Data listing

(begin)

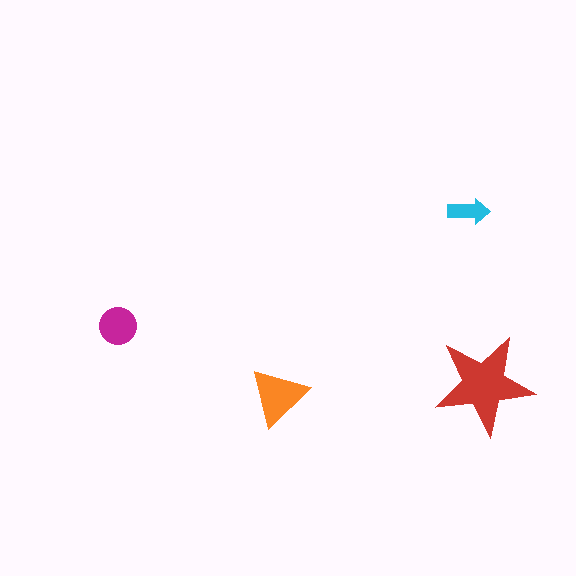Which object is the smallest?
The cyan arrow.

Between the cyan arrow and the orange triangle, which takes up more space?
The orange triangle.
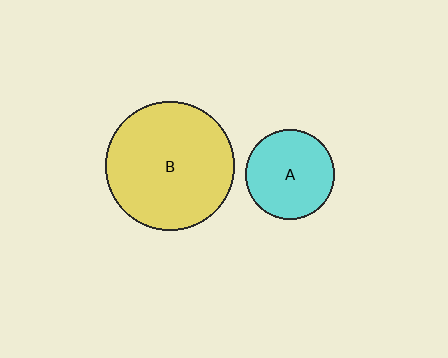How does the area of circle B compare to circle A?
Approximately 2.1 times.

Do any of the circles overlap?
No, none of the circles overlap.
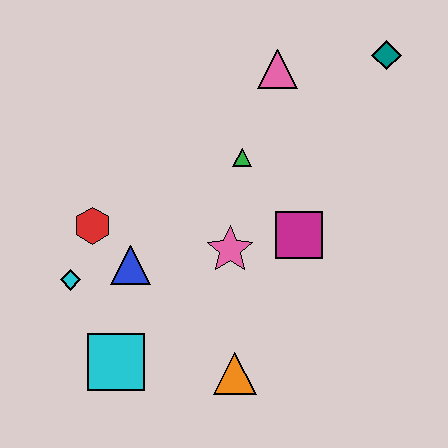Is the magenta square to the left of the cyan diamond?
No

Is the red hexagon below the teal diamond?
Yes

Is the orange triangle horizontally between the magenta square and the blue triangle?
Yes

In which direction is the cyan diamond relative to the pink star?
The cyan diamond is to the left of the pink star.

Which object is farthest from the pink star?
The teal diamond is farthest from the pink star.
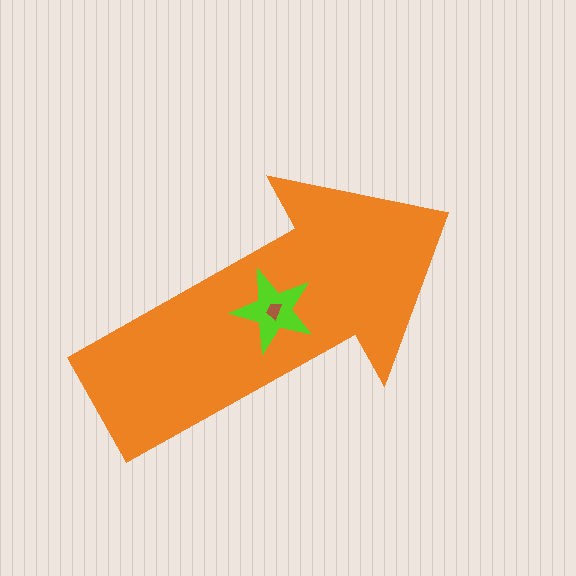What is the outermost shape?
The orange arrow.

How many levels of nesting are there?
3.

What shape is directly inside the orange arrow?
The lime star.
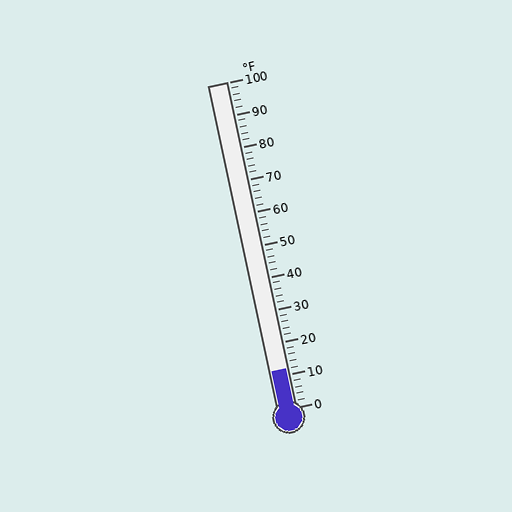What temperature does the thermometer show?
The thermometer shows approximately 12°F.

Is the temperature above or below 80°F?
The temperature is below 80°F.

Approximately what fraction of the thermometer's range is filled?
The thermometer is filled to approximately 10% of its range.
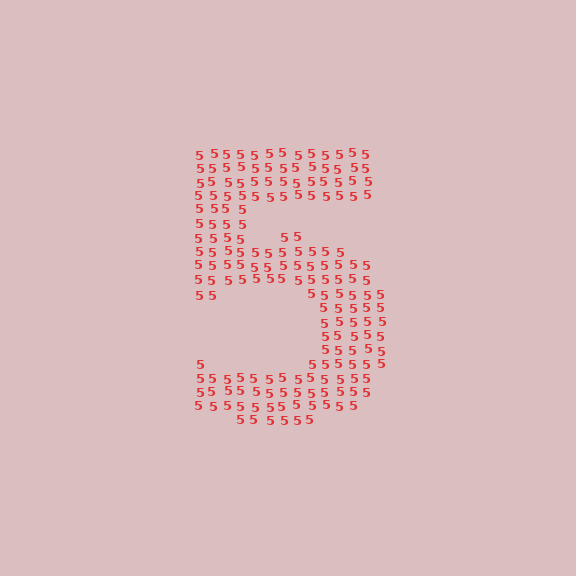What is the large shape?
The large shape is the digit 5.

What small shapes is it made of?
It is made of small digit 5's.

(end)

◆ **Task to carry out**: Using the records above, output their complete text exactly, minus any images.

◆ **Correct output**:
Which object is the smallest?
The cyan arrow.

Between the cyan arrow and the orange triangle, which takes up more space?
The orange triangle.
How does the area of circle B compare to circle A?
Approximately 2.1 times.

Do any of the circles overlap?
No, none of the circles overlap.
Is the magenta square to the left of the cyan diamond?
No

Is the red hexagon below the teal diamond?
Yes

Is the orange triangle horizontally between the magenta square and the blue triangle?
Yes

In which direction is the cyan diamond relative to the pink star?
The cyan diamond is to the left of the pink star.

Which object is farthest from the pink star?
The teal diamond is farthest from the pink star.
What is the outermost shape?
The orange arrow.

How many levels of nesting are there?
3.

What shape is directly inside the orange arrow?
The lime star.
What temperature does the thermometer show?
The thermometer shows approximately 12°F.

Is the temperature above or below 80°F?
The temperature is below 80°F.

Approximately what fraction of the thermometer's range is filled?
The thermometer is filled to approximately 10% of its range.
What is the large shape?
The large shape is the digit 5.

What small shapes is it made of?
It is made of small digit 5's.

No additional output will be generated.